-- SUPPLIED DATA start --
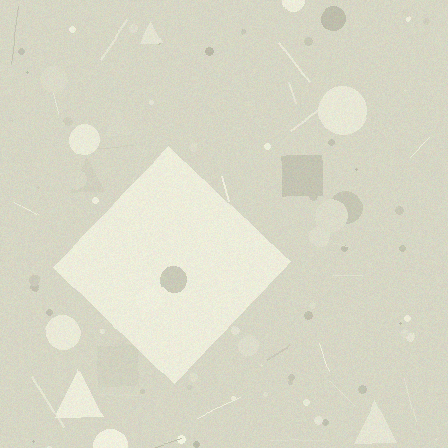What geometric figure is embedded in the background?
A diamond is embedded in the background.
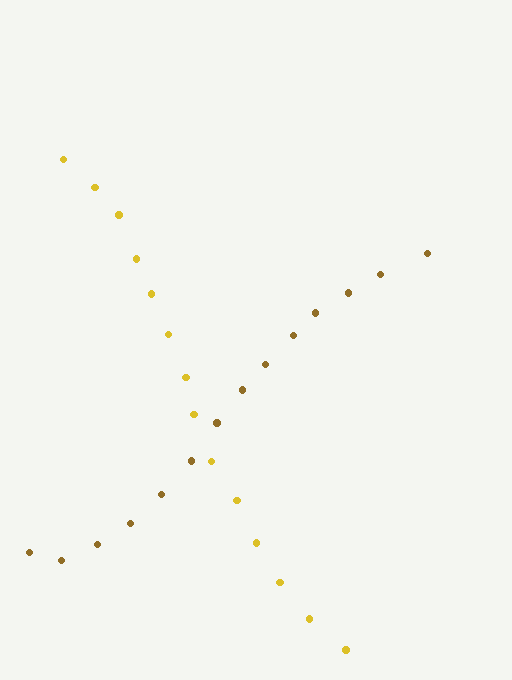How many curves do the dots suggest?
There are 2 distinct paths.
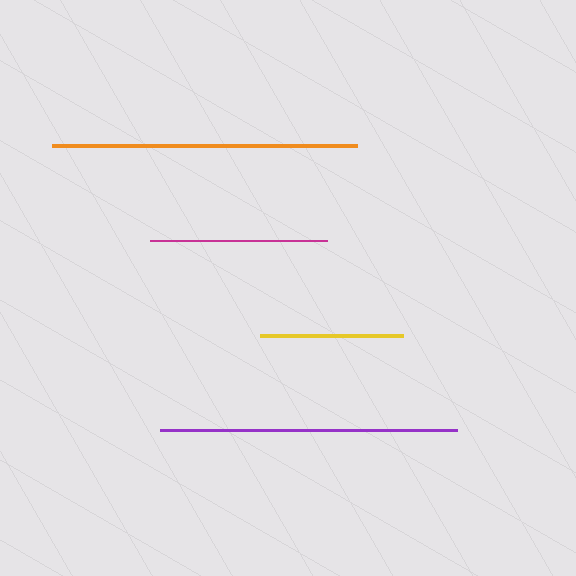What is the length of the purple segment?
The purple segment is approximately 297 pixels long.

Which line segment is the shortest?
The yellow line is the shortest at approximately 142 pixels.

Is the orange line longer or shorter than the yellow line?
The orange line is longer than the yellow line.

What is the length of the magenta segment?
The magenta segment is approximately 177 pixels long.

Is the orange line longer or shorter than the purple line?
The orange and purple lines are approximately the same length (about 304 and 297 pixels).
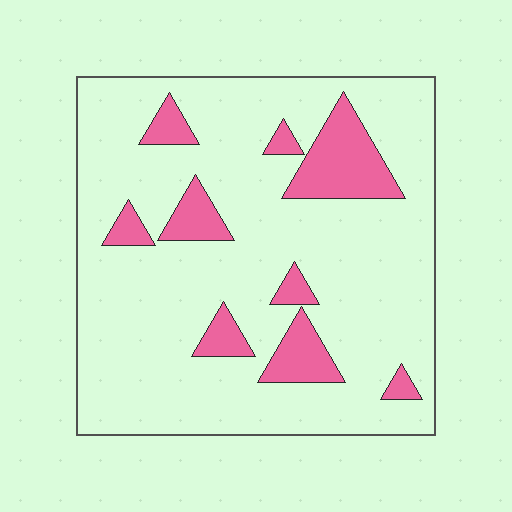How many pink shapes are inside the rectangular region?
9.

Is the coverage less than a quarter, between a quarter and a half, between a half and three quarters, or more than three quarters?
Less than a quarter.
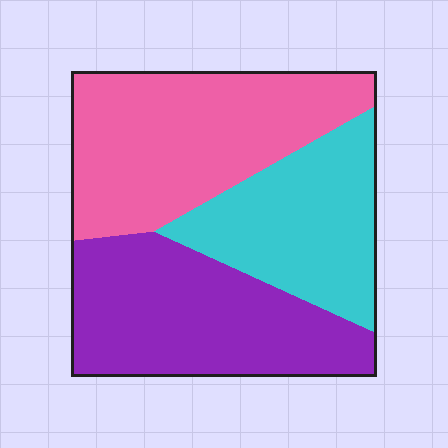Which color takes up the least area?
Cyan, at roughly 25%.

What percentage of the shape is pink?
Pink takes up about three eighths (3/8) of the shape.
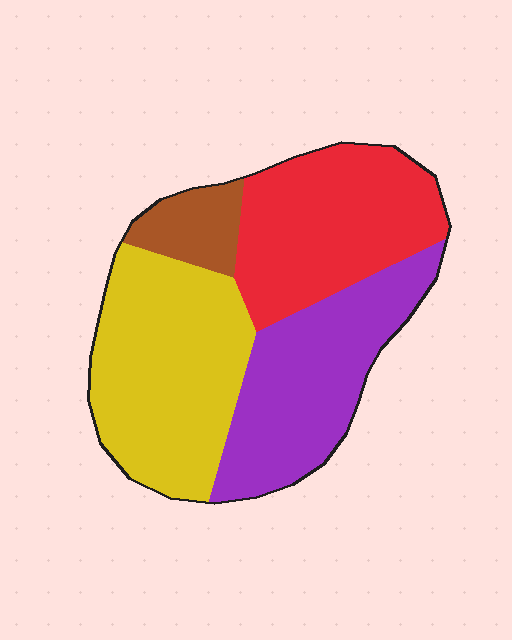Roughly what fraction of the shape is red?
Red covers 29% of the shape.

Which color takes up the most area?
Yellow, at roughly 35%.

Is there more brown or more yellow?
Yellow.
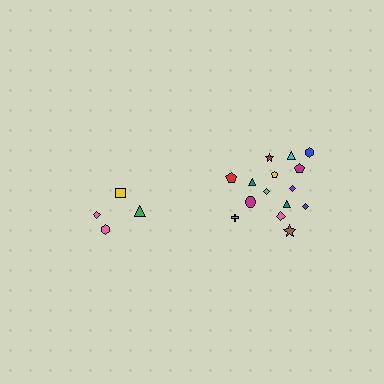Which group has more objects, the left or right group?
The right group.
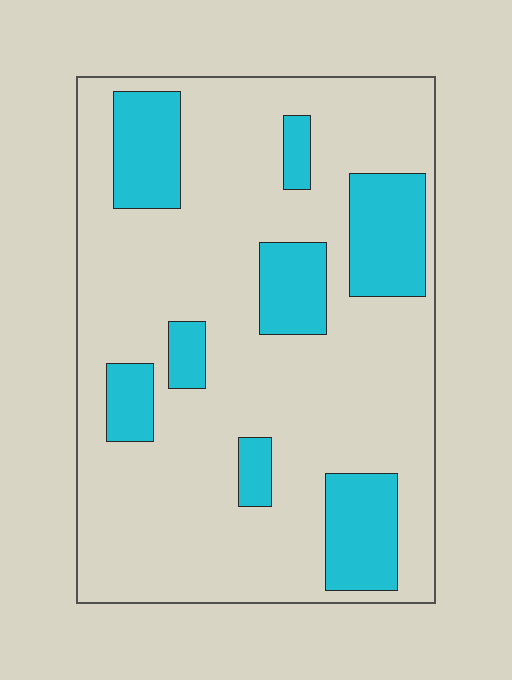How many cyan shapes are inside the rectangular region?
8.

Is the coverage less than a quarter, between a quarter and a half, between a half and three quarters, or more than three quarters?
Less than a quarter.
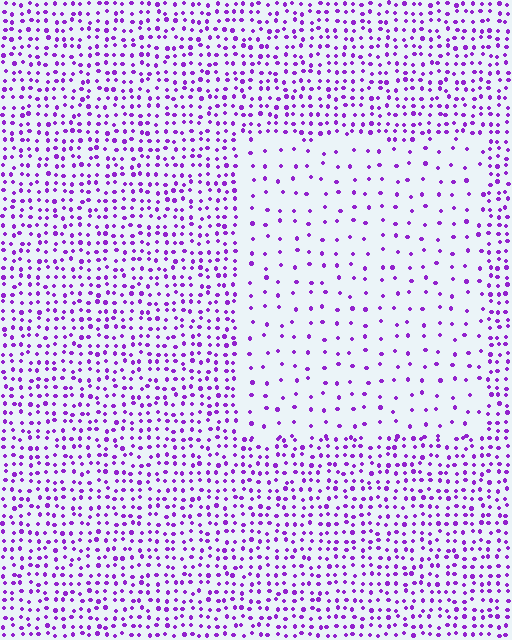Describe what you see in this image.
The image contains small purple elements arranged at two different densities. A rectangle-shaped region is visible where the elements are less densely packed than the surrounding area.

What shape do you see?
I see a rectangle.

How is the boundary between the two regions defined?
The boundary is defined by a change in element density (approximately 2.8x ratio). All elements are the same color, size, and shape.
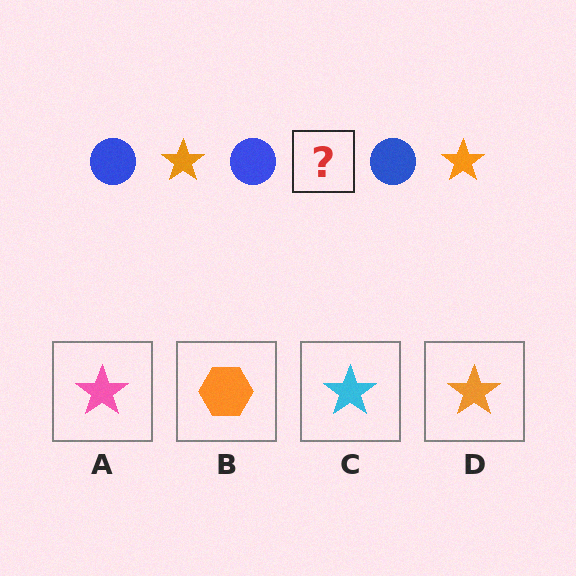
-- SUPPLIED DATA end --
* [TASK PROMPT]:
Skip every picture and transcribe the data above exactly.

* [REPLY TO THE TASK]:
What geometric figure is embedded in the background?
A diamond is embedded in the background.
How many curves do the dots suggest?
There are 2 distinct paths.
What is the length of the purple segment?
The purple segment is approximately 297 pixels long.

Which line segment is the shortest?
The yellow line is the shortest at approximately 142 pixels.

Is the orange line longer or shorter than the yellow line?
The orange line is longer than the yellow line.

What is the length of the magenta segment?
The magenta segment is approximately 177 pixels long.

Is the orange line longer or shorter than the purple line?
The orange and purple lines are approximately the same length (about 304 and 297 pixels).
How many pink shapes are inside the rectangular region?
9.

Is the coverage less than a quarter, between a quarter and a half, between a half and three quarters, or more than three quarters?
Less than a quarter.
Which color takes up the least area?
Cyan, at roughly 25%.

What percentage of the shape is pink?
Pink takes up about three eighths (3/8) of the shape.
Roughly what fraction of the shape is red?
Red covers 29% of the shape.

Which color takes up the most area?
Yellow, at roughly 35%.

Is there more brown or more yellow?
Yellow.
Which group has more objects, the left or right group?
The right group.
How many cyan shapes are inside the rectangular region?
8.

Is the coverage less than a quarter, between a quarter and a half, between a half and three quarters, or more than three quarters?
Less than a quarter.
Describe what you see in this image.
The image contains small purple elements arranged at two different densities. A rectangle-shaped region is visible where the elements are less densely packed than the surrounding area.

What shape do you see?
I see a rectangle.

How is the boundary between the two regions defined?
The boundary is defined by a change in element density (approximately 2.8x ratio). All elements are the same color, size, and shape.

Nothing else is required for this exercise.